## Your instructions
The entries below are to be transcribed in full, without their images.

## Material provided

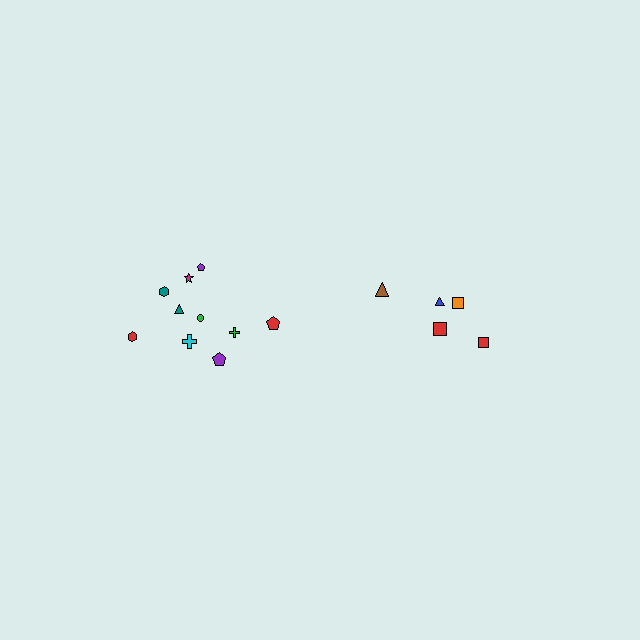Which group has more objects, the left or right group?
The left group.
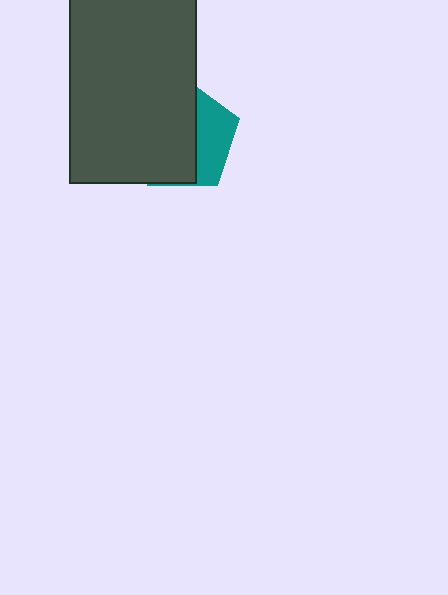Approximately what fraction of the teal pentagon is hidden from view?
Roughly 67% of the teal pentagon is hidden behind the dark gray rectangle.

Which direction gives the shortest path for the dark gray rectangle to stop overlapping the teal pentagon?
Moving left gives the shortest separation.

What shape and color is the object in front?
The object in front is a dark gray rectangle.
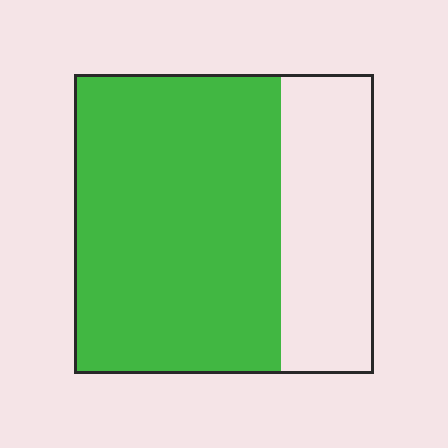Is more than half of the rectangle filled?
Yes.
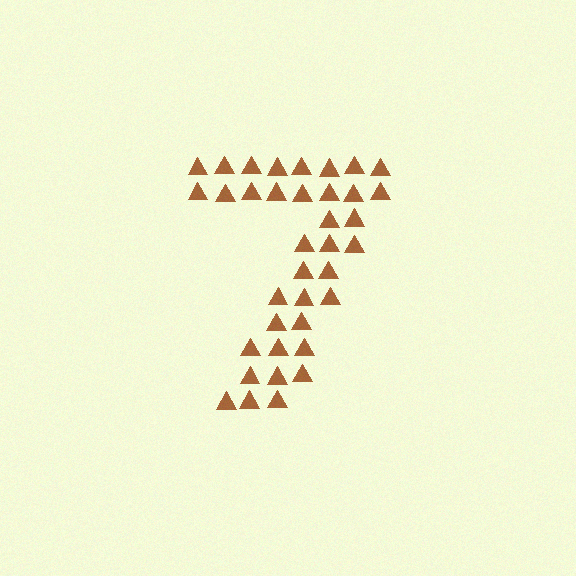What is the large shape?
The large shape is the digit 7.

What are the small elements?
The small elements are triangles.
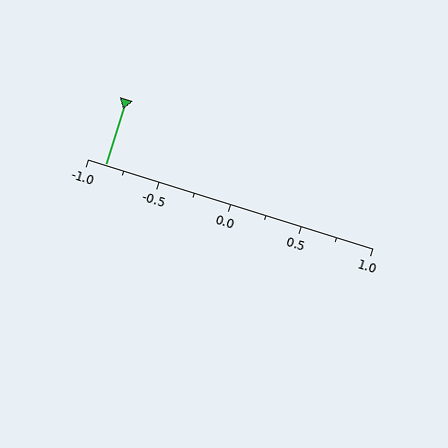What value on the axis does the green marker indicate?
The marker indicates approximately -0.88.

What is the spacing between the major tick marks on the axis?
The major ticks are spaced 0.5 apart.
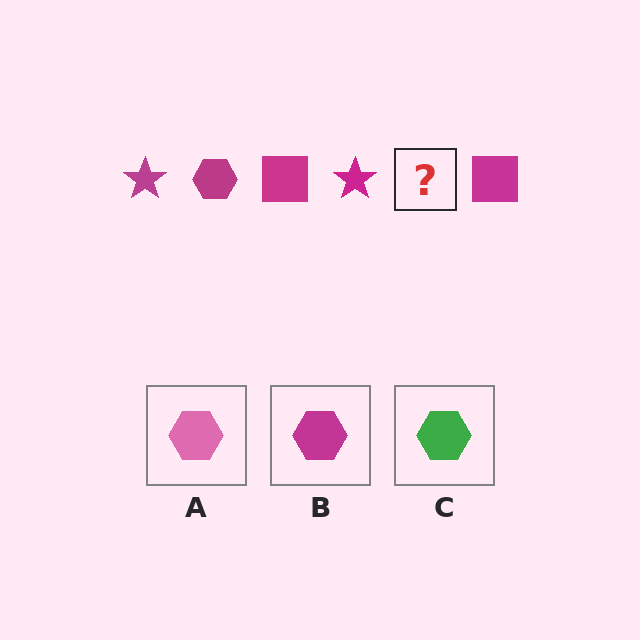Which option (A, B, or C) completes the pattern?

## Answer below
Which group has more objects, the left or right group?
The left group.
Approximately what fraction of the teal pentagon is hidden from view?
Roughly 67% of the teal pentagon is hidden behind the dark gray rectangle.

Which direction gives the shortest path for the dark gray rectangle to stop overlapping the teal pentagon?
Moving left gives the shortest separation.

What shape and color is the object in front?
The object in front is a dark gray rectangle.
Is more than half of the rectangle filled?
Yes.
What is the large shape?
The large shape is the digit 7.

What are the small elements?
The small elements are triangles.
What value on the axis does the green marker indicate?
The marker indicates approximately -0.88.

What is the spacing between the major tick marks on the axis?
The major ticks are spaced 0.5 apart.
Which option (A, B, or C) completes the pattern?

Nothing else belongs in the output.